## Task goal
Take the material below and extract the lines from the one with "How many magenta objects are in this image?" through the one with "How many objects are in this image?", word for word, without pictures.

## Data to use
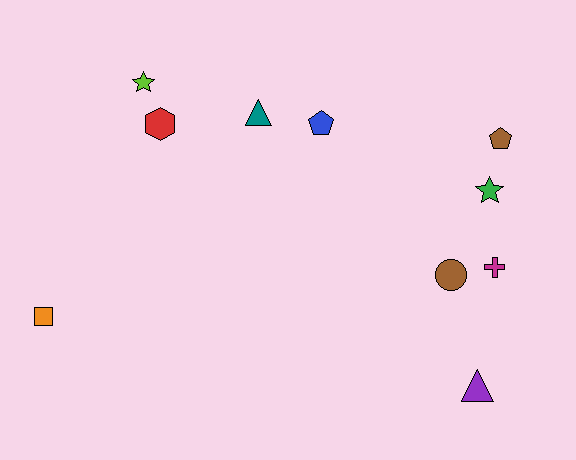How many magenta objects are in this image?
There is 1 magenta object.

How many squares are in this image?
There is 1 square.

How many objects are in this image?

---

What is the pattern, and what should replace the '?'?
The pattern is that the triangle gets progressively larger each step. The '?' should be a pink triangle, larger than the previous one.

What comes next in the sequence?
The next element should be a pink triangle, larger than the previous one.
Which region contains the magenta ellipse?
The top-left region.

## Correct response
How many magenta objects are in this image?
There is 1 magenta object.

How many squares are in this image?
There is 1 square.

How many objects are in this image?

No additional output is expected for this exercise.